Output the line containing "What is the innermost object?" and each line after it through the end of the data, exactly as written, with pictures left out.

[Questions about shapes in pictures]
::::

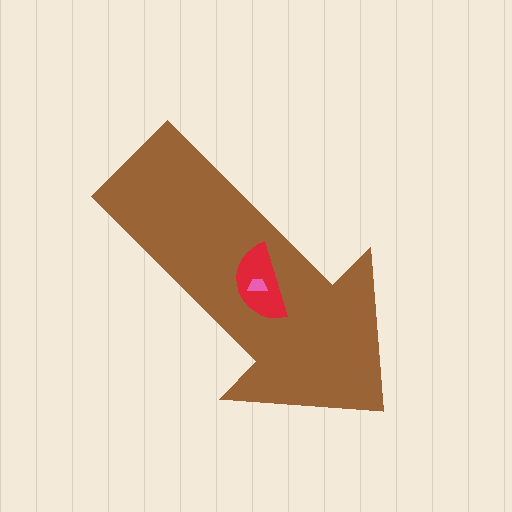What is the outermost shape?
The brown arrow.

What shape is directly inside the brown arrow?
The red semicircle.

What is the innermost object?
The pink trapezoid.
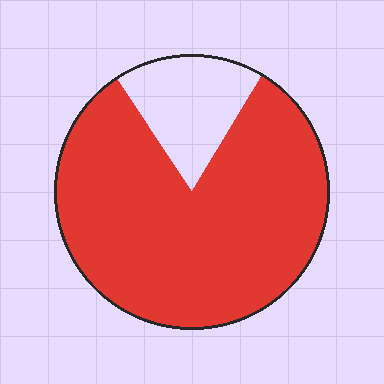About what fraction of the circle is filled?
About five sixths (5/6).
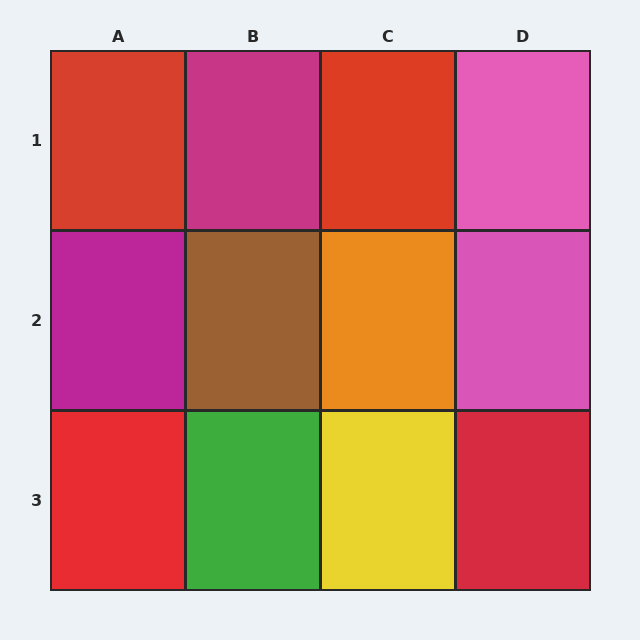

::::

= Exercise solution =
What is the innermost object?
The pink trapezoid.
About what fraction of the circle is filled?
About five sixths (5/6).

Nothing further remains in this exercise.